**Working data:**
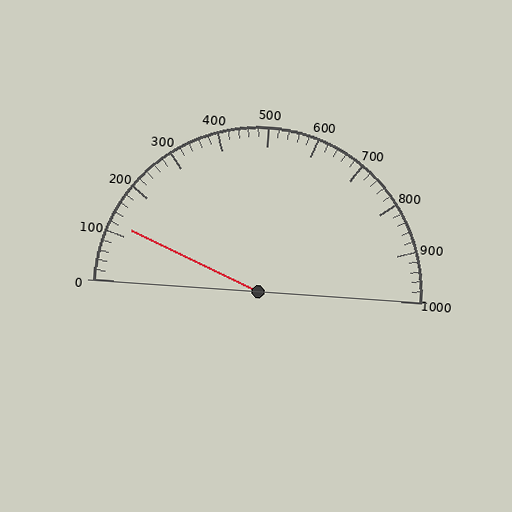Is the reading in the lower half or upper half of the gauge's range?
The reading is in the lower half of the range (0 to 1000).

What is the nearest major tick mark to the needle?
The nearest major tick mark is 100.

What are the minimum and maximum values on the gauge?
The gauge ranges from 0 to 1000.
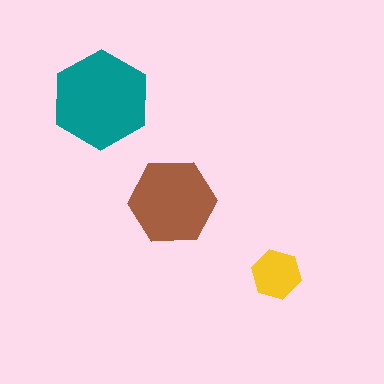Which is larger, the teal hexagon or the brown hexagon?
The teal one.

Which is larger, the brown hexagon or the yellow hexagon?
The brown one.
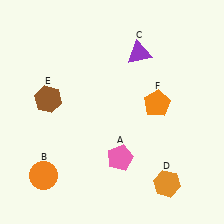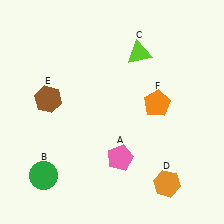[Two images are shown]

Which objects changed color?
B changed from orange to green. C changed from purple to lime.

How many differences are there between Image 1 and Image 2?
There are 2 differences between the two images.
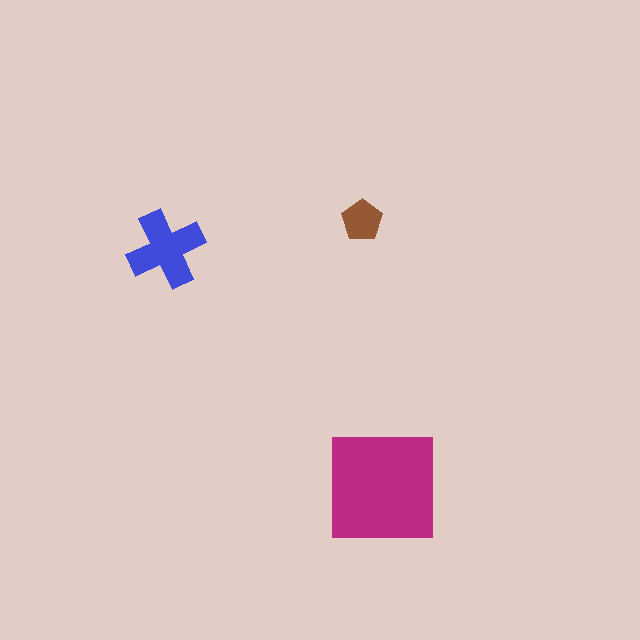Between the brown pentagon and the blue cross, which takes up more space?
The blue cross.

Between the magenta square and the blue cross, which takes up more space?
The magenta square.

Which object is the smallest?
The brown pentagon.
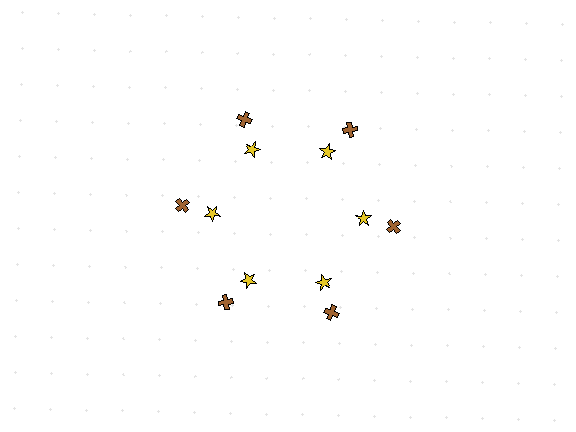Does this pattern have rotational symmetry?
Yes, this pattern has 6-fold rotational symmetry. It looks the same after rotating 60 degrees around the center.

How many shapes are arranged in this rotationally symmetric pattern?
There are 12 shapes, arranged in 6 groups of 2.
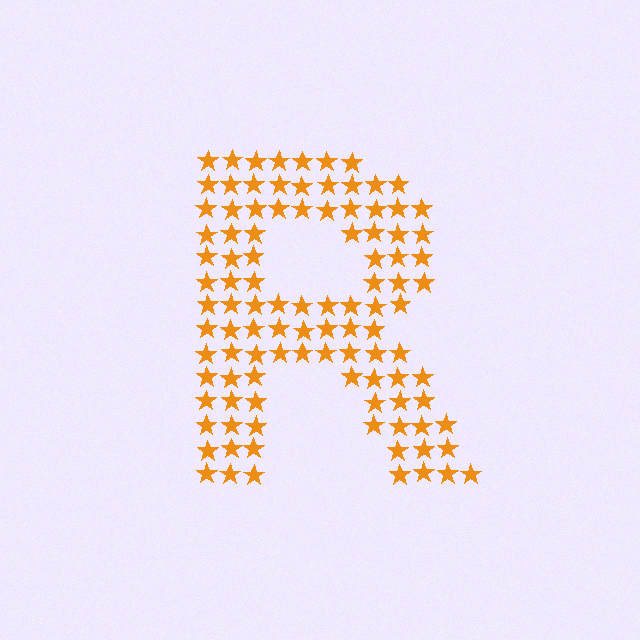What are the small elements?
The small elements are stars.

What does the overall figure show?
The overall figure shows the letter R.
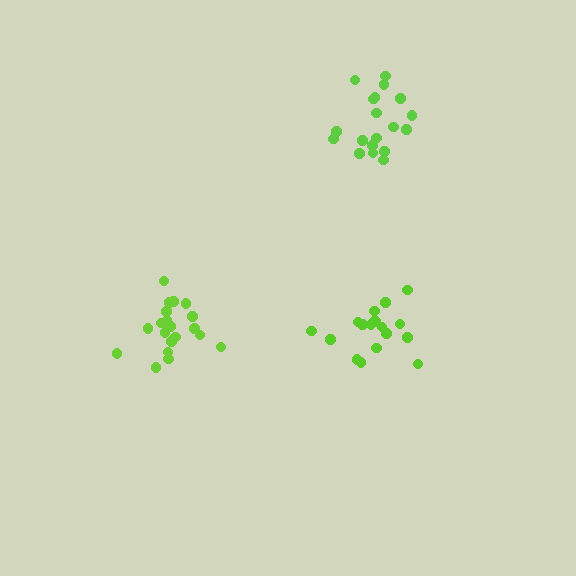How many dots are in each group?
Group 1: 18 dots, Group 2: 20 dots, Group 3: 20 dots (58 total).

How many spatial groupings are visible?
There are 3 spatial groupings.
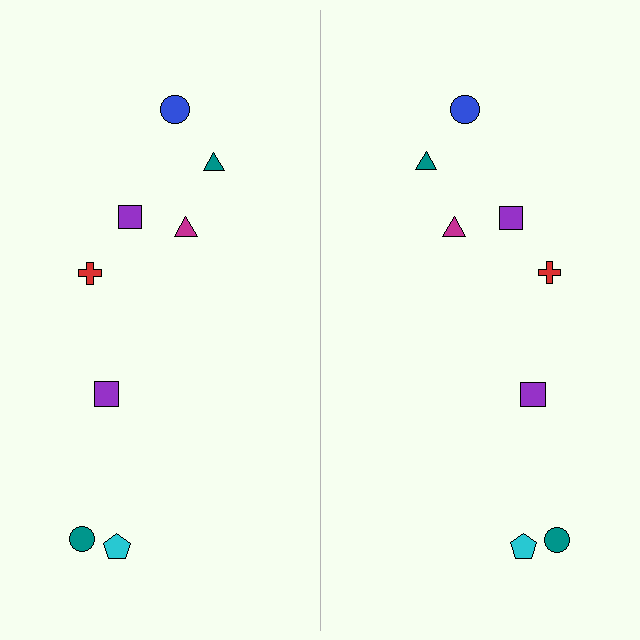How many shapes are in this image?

==

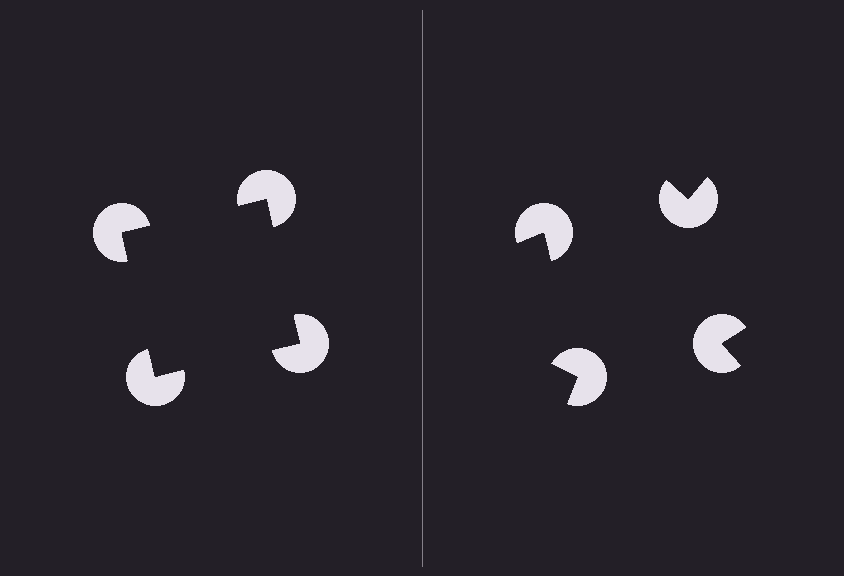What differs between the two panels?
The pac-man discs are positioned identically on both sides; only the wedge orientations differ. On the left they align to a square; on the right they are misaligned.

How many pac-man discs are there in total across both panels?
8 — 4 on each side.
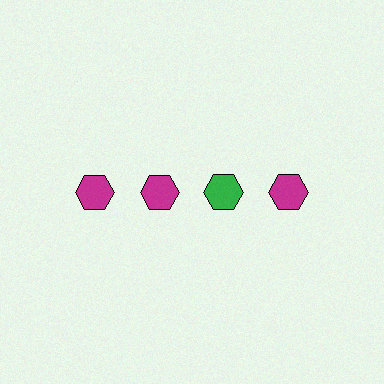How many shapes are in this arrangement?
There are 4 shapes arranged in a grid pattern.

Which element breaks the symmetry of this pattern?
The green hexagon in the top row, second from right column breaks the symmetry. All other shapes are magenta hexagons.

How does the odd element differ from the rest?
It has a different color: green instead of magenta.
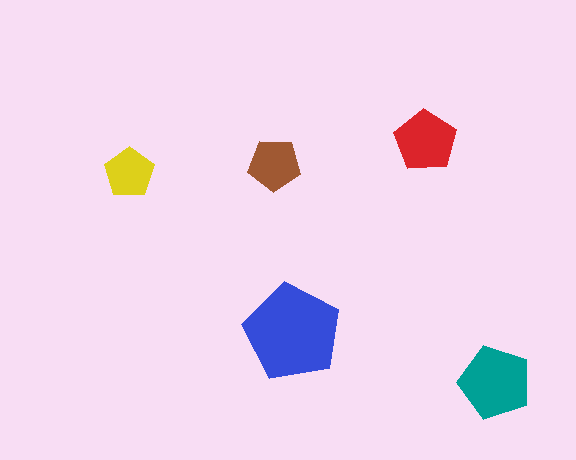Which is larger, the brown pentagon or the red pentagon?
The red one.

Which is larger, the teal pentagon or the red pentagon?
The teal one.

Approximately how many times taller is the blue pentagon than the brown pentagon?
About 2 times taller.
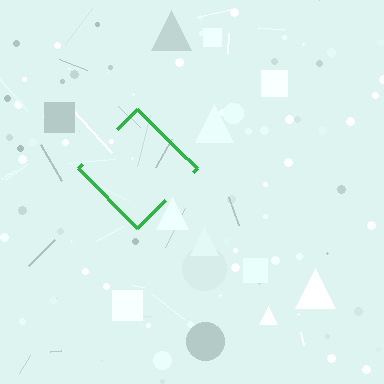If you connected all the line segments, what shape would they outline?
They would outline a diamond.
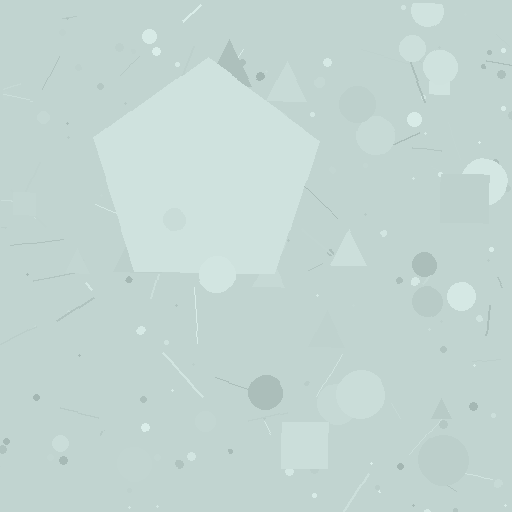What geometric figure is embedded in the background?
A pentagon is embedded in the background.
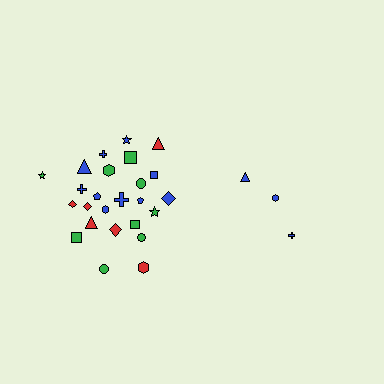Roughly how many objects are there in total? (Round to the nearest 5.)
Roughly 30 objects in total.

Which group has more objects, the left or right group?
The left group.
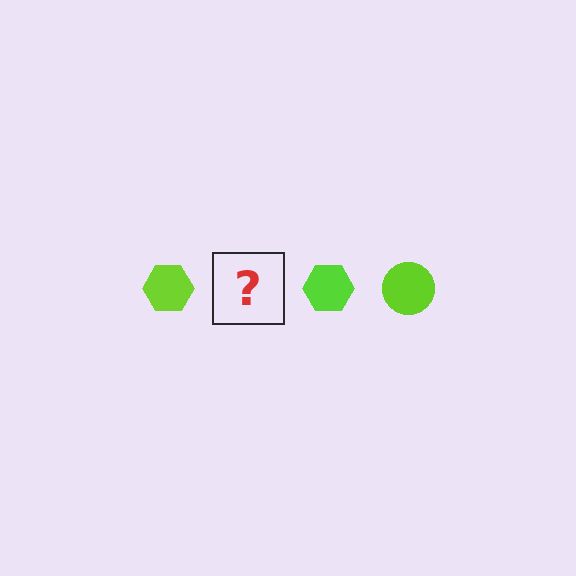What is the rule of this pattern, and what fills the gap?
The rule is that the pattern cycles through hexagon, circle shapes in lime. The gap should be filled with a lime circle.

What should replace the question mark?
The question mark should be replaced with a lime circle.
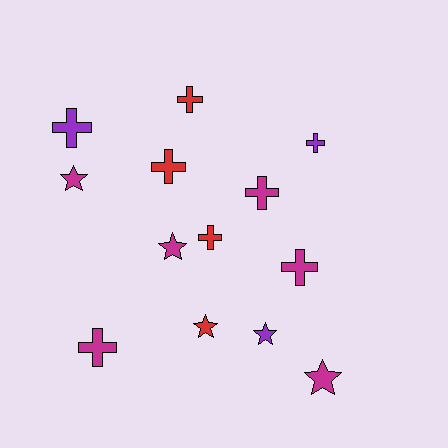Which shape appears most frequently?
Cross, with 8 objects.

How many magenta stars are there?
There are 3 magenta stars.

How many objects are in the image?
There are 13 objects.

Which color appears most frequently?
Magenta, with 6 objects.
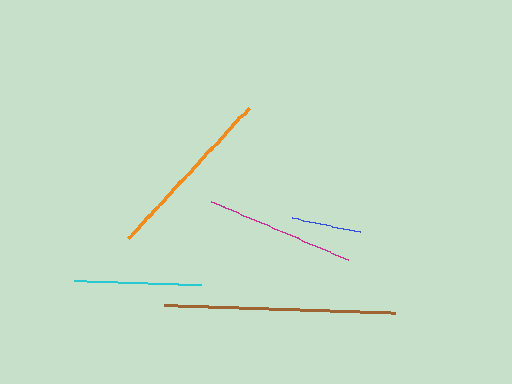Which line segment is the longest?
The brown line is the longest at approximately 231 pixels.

--

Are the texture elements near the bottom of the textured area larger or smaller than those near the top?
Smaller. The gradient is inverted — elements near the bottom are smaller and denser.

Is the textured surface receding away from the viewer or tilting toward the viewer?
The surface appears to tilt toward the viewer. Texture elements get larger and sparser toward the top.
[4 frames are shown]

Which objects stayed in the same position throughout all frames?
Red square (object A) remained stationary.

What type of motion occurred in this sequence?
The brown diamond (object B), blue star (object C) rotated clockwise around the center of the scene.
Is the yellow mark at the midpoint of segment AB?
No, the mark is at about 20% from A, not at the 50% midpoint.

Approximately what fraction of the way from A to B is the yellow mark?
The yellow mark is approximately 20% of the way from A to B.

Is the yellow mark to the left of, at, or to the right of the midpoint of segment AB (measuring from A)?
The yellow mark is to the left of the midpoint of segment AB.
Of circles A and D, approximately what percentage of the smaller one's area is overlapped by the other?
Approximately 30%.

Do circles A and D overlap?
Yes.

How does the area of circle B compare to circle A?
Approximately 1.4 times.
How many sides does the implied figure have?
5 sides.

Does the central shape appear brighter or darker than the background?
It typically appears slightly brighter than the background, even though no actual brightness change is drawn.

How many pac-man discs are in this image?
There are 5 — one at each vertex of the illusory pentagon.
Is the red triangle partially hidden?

**Description of the task:** Give back exactly the lines from the one containing "Is the reading" to the one containing "[Two images are shown]", both included, and no pictures.

**Task answer:**
Is the reading in the lower half or upper half of the gauge's range?
The reading is in the lower half of the range (0 to 1000).

What is the nearest major tick mark to the needle?
The nearest major tick mark is 100.

What are the minimum and maximum values on the gauge?
The gauge ranges from 0 to 1000.
Which is larger, the teal hexagon or the brown hexagon?
The teal one.

Which is larger, the brown hexagon or the yellow hexagon?
The brown one.
[Two images are shown]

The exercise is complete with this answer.